---------- Provided data
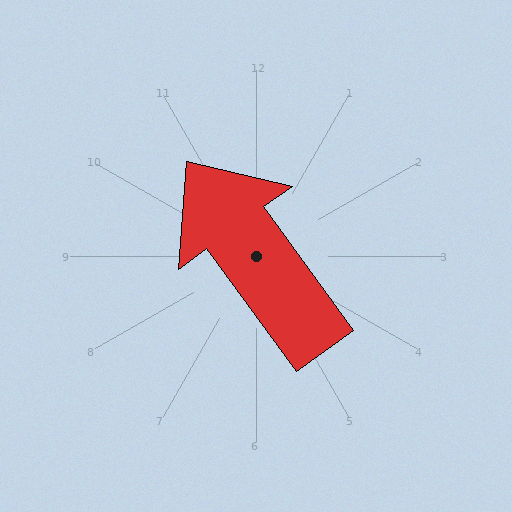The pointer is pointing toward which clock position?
Roughly 11 o'clock.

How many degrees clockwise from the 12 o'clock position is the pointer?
Approximately 324 degrees.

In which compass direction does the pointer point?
Northwest.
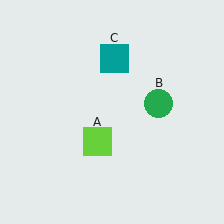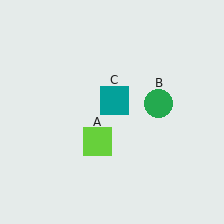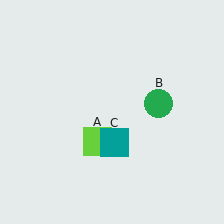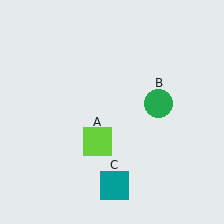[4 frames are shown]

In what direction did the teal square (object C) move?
The teal square (object C) moved down.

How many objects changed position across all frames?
1 object changed position: teal square (object C).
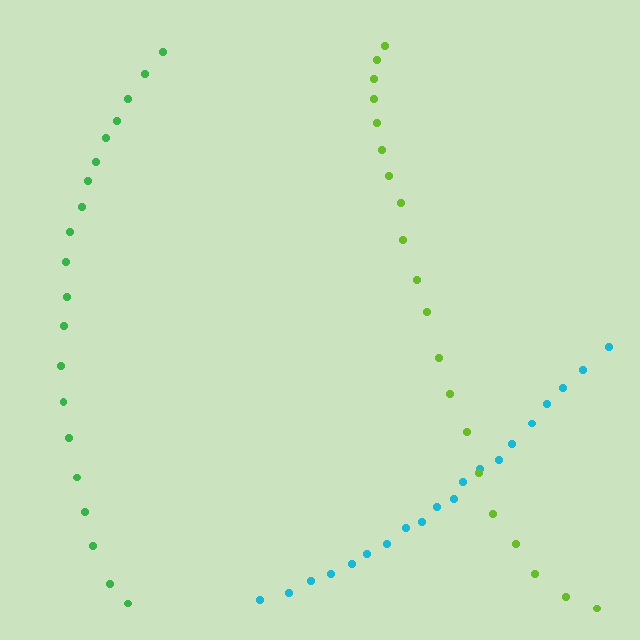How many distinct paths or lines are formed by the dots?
There are 3 distinct paths.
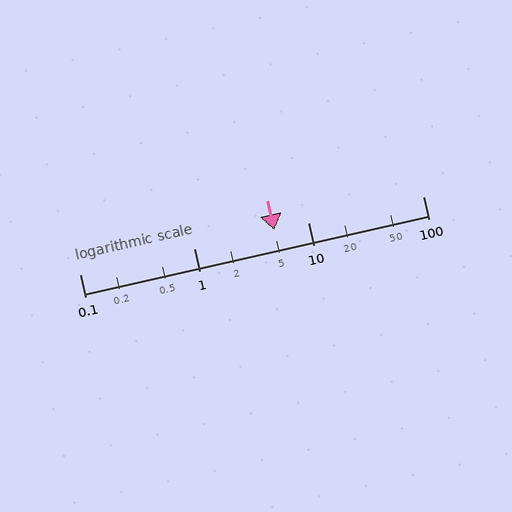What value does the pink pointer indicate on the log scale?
The pointer indicates approximately 5.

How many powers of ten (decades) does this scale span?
The scale spans 3 decades, from 0.1 to 100.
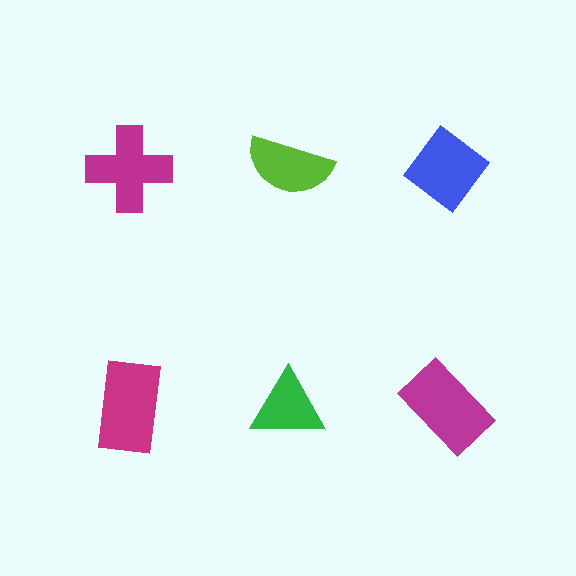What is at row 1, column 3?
A blue diamond.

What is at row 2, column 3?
A magenta rectangle.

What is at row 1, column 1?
A magenta cross.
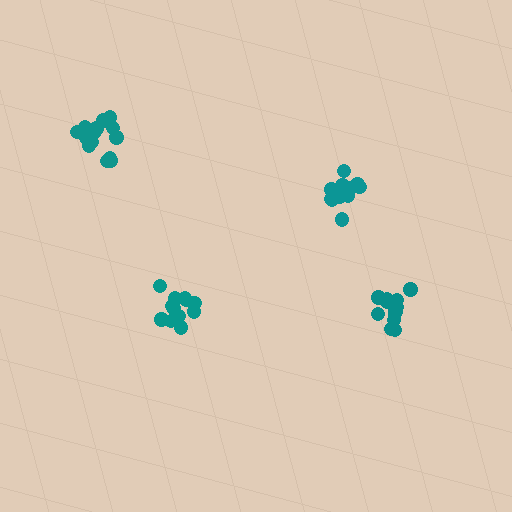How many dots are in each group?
Group 1: 12 dots, Group 2: 12 dots, Group 3: 15 dots, Group 4: 13 dots (52 total).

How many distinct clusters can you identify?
There are 4 distinct clusters.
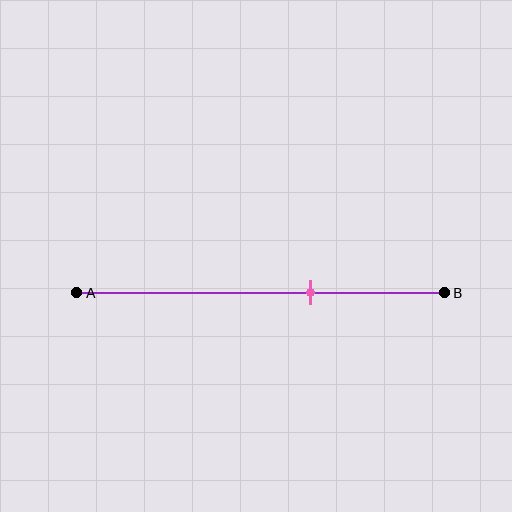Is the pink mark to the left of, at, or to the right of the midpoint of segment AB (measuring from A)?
The pink mark is to the right of the midpoint of segment AB.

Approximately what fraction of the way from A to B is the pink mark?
The pink mark is approximately 65% of the way from A to B.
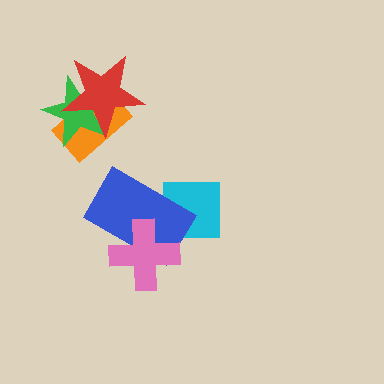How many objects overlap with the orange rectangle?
2 objects overlap with the orange rectangle.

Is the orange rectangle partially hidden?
Yes, it is partially covered by another shape.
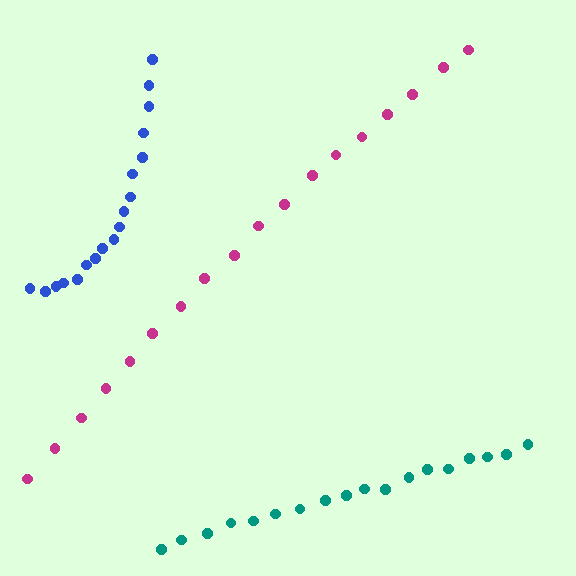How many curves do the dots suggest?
There are 3 distinct paths.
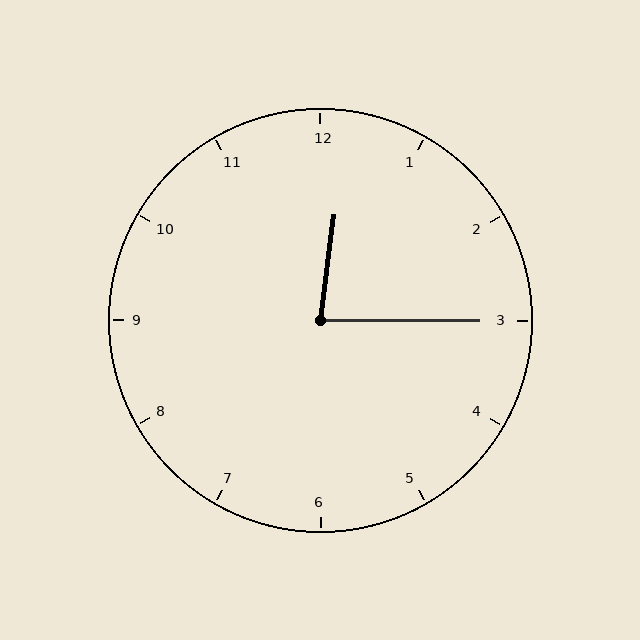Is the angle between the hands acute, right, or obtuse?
It is acute.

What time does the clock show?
12:15.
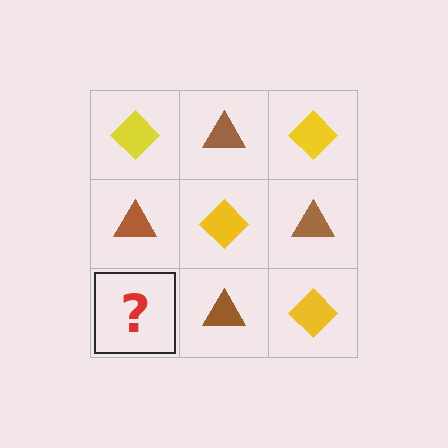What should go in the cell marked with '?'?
The missing cell should contain a yellow diamond.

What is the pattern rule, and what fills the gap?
The rule is that it alternates yellow diamond and brown triangle in a checkerboard pattern. The gap should be filled with a yellow diamond.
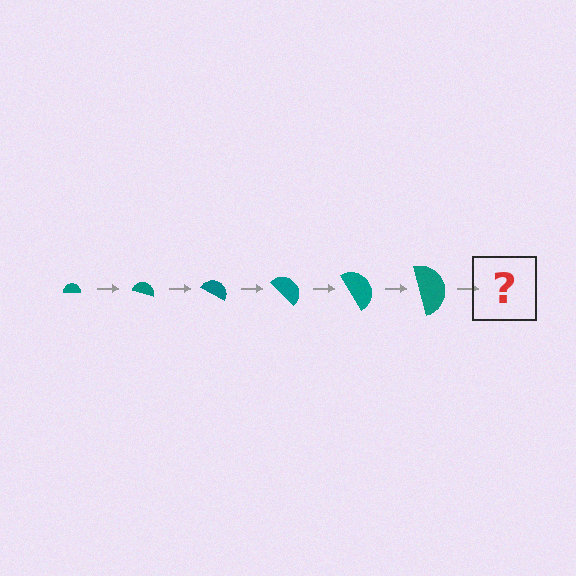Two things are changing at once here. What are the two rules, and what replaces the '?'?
The two rules are that the semicircle grows larger each step and it rotates 15 degrees clockwise each step. The '?' should be a semicircle, larger than the previous one and rotated 90 degrees clockwise from the start.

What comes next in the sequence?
The next element should be a semicircle, larger than the previous one and rotated 90 degrees clockwise from the start.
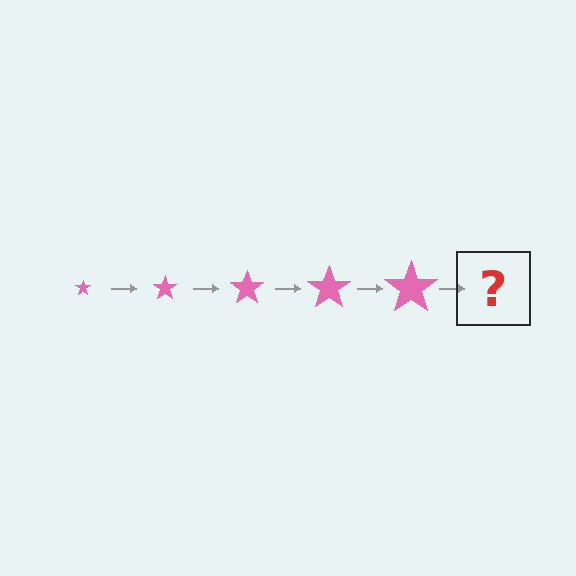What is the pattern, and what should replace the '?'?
The pattern is that the star gets progressively larger each step. The '?' should be a pink star, larger than the previous one.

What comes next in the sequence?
The next element should be a pink star, larger than the previous one.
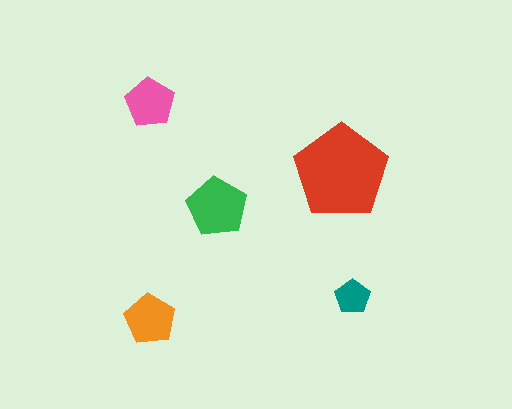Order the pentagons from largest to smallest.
the red one, the green one, the orange one, the pink one, the teal one.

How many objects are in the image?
There are 5 objects in the image.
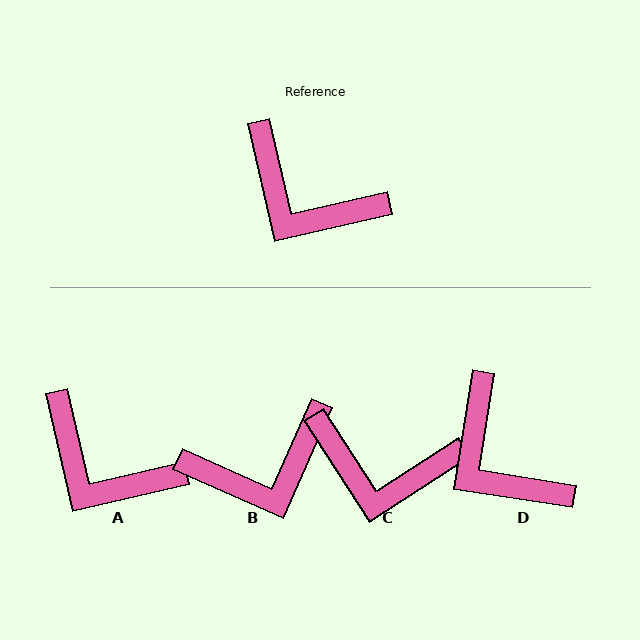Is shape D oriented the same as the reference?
No, it is off by about 22 degrees.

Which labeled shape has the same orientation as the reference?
A.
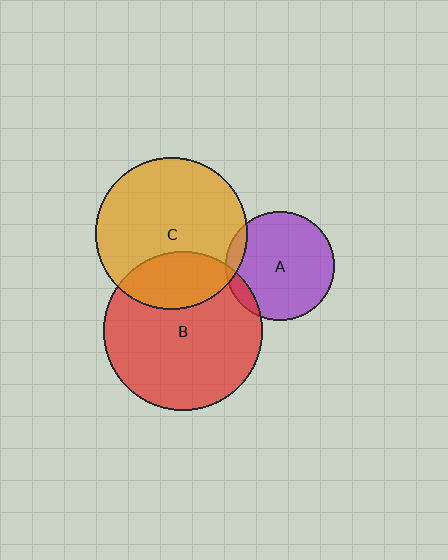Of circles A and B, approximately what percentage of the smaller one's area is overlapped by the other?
Approximately 10%.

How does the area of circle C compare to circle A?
Approximately 1.9 times.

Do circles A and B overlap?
Yes.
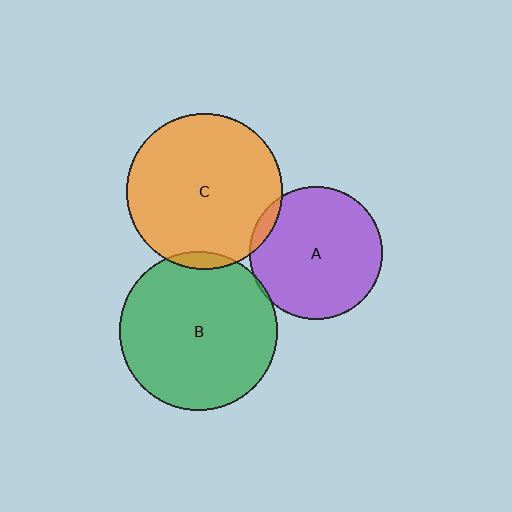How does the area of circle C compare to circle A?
Approximately 1.4 times.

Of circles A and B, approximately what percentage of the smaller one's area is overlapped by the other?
Approximately 5%.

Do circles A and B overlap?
Yes.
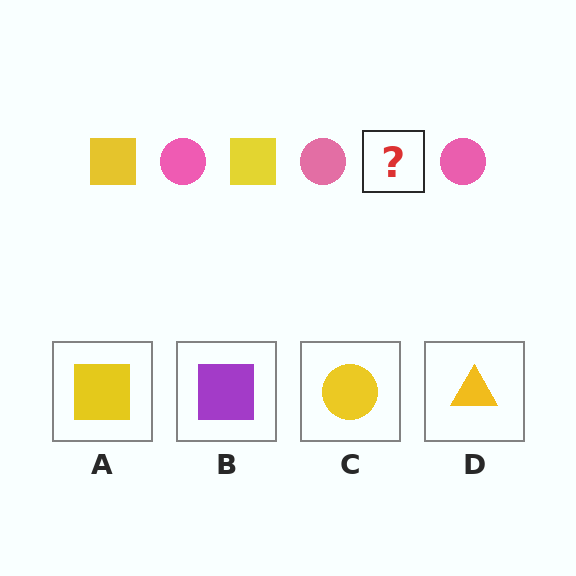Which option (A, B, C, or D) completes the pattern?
--------------------
*What you will do:*
Quote the data exactly, leaving every image out of the copy.

*Correct result:*
The pointer is pointing toward which clock position?
Roughly 11 o'clock.

How many degrees clockwise from the 12 o'clock position is the pointer?
Approximately 324 degrees.

In which compass direction does the pointer point?
Northwest.
[4 frames are shown]

In what direction did the teal square (object C) move?
The teal square (object C) moved down.

How many objects changed position across all frames?
1 object changed position: teal square (object C).
How many distinct paths or lines are formed by the dots?
There are 3 distinct paths.
What value does the pink pointer indicate on the log scale?
The pointer indicates approximately 5.

How many powers of ten (decades) does this scale span?
The scale spans 3 decades, from 0.1 to 100.
What is at row 1, column 3?
A blue diamond.

What is at row 2, column 3?
A magenta rectangle.

What is at row 1, column 1?
A magenta cross.
How many dots are in each group?
Group 1: 12 dots, Group 2: 12 dots, Group 3: 15 dots, Group 4: 13 dots (52 total).

How many distinct clusters can you identify?
There are 4 distinct clusters.
Is the pink mark to the left of, at, or to the right of the midpoint of segment AB (measuring from A)?
The pink mark is to the right of the midpoint of segment AB.

Approximately what fraction of the way from A to B is the pink mark?
The pink mark is approximately 65% of the way from A to B.
How many objects overlap with the orange rectangle?
2 objects overlap with the orange rectangle.

Is the orange rectangle partially hidden?
Yes, it is partially covered by another shape.
How many curves do the dots suggest?
There are 3 distinct paths.
Is the angle between the hands acute, right, or obtuse?
It is acute.

What time does the clock show?
12:15.
What should go in the cell marked with '?'?
The missing cell should contain a yellow diamond.

What is the pattern rule, and what fills the gap?
The rule is that it alternates yellow diamond and brown triangle in a checkerboard pattern. The gap should be filled with a yellow diamond.
Two things are changing at once here. What are the two rules, and what replaces the '?'?
The two rules are that the semicircle grows larger each step and it rotates 15 degrees clockwise each step. The '?' should be a semicircle, larger than the previous one and rotated 90 degrees clockwise from the start.

What comes next in the sequence?
The next element should be a semicircle, larger than the previous one and rotated 90 degrees clockwise from the start.
What is the pattern, and what should replace the '?'?
The pattern is that the star gets progressively larger each step. The '?' should be a pink star, larger than the previous one.

What comes next in the sequence?
The next element should be a pink star, larger than the previous one.
Order the pentagons from largest to smallest.
the red one, the green one, the orange one, the pink one, the teal one.

How many objects are in the image?
There are 5 objects in the image.
Is shape D oriented the same as the reference?
No, it is off by about 22 degrees.

Which labeled shape has the same orientation as the reference?
A.
Of circles A and B, approximately what percentage of the smaller one's area is overlapped by the other?
Approximately 10%.

How does the area of circle C compare to circle A?
Approximately 1.9 times.

Do circles A and B overlap?
Yes.
How does the area of circle C compare to circle A?
Approximately 1.4 times.

Of circles A and B, approximately what percentage of the smaller one's area is overlapped by the other?
Approximately 5%.

Do circles A and B overlap?
Yes.
Which option (A, B, C, or D) completes the pattern?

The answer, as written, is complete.